* _Instructions for the task_:
Quote the whole listing word for word, please.

* _Material for the task_:
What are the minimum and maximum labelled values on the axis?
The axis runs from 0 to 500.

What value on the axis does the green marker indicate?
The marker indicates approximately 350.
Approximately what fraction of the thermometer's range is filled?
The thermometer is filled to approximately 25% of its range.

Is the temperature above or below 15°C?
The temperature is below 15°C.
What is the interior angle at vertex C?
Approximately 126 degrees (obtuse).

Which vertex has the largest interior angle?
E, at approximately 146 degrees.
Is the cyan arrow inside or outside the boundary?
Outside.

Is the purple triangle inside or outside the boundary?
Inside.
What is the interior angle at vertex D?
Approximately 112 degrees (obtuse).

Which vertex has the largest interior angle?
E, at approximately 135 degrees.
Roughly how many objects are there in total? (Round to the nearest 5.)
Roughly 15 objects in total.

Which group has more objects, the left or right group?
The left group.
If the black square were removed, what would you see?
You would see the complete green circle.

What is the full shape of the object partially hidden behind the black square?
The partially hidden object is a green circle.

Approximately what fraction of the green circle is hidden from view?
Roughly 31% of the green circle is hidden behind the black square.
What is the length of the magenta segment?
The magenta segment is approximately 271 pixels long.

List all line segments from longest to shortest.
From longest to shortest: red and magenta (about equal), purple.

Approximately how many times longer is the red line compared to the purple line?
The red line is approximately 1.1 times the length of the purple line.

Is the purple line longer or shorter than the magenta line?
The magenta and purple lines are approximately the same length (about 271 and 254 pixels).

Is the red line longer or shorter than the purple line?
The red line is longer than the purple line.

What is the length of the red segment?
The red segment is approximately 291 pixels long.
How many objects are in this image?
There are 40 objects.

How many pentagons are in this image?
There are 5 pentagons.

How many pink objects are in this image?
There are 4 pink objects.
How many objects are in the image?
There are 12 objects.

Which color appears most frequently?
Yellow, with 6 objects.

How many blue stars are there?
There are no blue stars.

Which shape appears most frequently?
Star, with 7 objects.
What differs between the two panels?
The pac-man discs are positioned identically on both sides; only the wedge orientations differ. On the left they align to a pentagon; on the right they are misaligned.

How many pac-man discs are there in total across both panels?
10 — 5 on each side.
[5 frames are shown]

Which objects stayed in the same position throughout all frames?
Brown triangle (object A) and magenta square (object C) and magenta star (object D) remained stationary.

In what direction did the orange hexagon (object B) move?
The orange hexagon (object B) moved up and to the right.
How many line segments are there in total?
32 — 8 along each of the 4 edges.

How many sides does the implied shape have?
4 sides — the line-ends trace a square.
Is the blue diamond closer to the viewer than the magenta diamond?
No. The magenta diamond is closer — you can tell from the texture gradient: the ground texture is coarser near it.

* _Solution to the problem_:
What are the minimum and maximum labelled values on the axis?
The axis runs from 0 to 500.

What value on the axis does the green marker indicate?
The marker indicates approximately 350.
Approximately what fraction of the thermometer's range is filled?
The thermometer is filled to approximately 25% of its range.

Is the temperature above or below 15°C?
The temperature is below 15°C.
What is the interior angle at vertex C?
Approximately 126 degrees (obtuse).

Which vertex has the largest interior angle?
E, at approximately 146 degrees.
Is the cyan arrow inside or outside the boundary?
Outside.

Is the purple triangle inside or outside the boundary?
Inside.
What is the interior angle at vertex D?
Approximately 112 degrees (obtuse).

Which vertex has the largest interior angle?
E, at approximately 135 degrees.
Roughly how many objects are there in total? (Round to the nearest 5.)
Roughly 15 objects in total.

Which group has more objects, the left or right group?
The left group.
If the black square were removed, what would you see?
You would see the complete green circle.

What is the full shape of the object partially hidden behind the black square?
The partially hidden object is a green circle.

Approximately what fraction of the green circle is hidden from view?
Roughly 31% of the green circle is hidden behind the black square.
What is the length of the magenta segment?
The magenta segment is approximately 271 pixels long.

List all line segments from longest to shortest.
From longest to shortest: red and magenta (about equal), purple.

Approximately how many times longer is the red line compared to the purple line?
The red line is approximately 1.1 times the length of the purple line.

Is the purple line longer or shorter than the magenta line?
The magenta and purple lines are approximately the same length (about 271 and 254 pixels).

Is the red line longer or shorter than the purple line?
The red line is longer than the purple line.

What is the length of the red segment?
The red segment is approximately 291 pixels long.
How many objects are in this image?
There are 40 objects.

How many pentagons are in this image?
There are 5 pentagons.

How many pink objects are in this image?
There are 4 pink objects.
How many objects are in the image?
There are 12 objects.

Which color appears most frequently?
Yellow, with 6 objects.

How many blue stars are there?
There are no blue stars.

Which shape appears most frequently?
Star, with 7 objects.
What differs between the two panels?
The pac-man discs are positioned identically on both sides; only the wedge orientations differ. On the left they align to a pentagon; on the right they are misaligned.

How many pac-man discs are there in total across both panels?
10 — 5 on each side.
[5 frames are shown]

Which objects stayed in the same position throughout all frames?
Brown triangle (object A) and magenta square (object C) and magenta star (object D) remained stationary.

In what direction did the orange hexagon (object B) move?
The orange hexagon (object B) moved up and to the right.
How many line segments are there in total?
32 — 8 along each of the 4 edges.

How many sides does the implied shape have?
4 sides — the line-ends trace a square.
Is the blue diamond closer to the viewer than the magenta diamond?
No. The magenta diamond is closer — you can tell from the texture gradient: the ground texture is coarser near it.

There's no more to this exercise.